EXERCISE: Output the material exactly, but drop every image it holds.

Questions about figures and their features:
=======

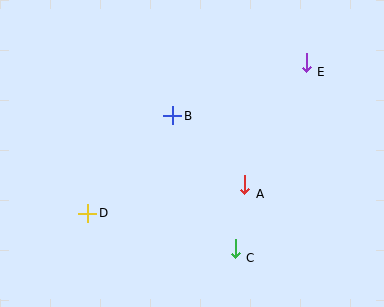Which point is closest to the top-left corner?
Point B is closest to the top-left corner.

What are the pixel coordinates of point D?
Point D is at (88, 213).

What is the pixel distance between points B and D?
The distance between B and D is 130 pixels.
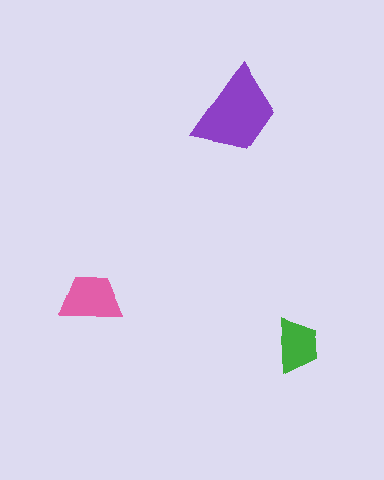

=======

REPLY:
Which point is closest to the top-left corner?
Point B is closest to the top-left corner.

What are the pixel coordinates of point D?
Point D is at (88, 213).

What is the pixel distance between points B and D?
The distance between B and D is 130 pixels.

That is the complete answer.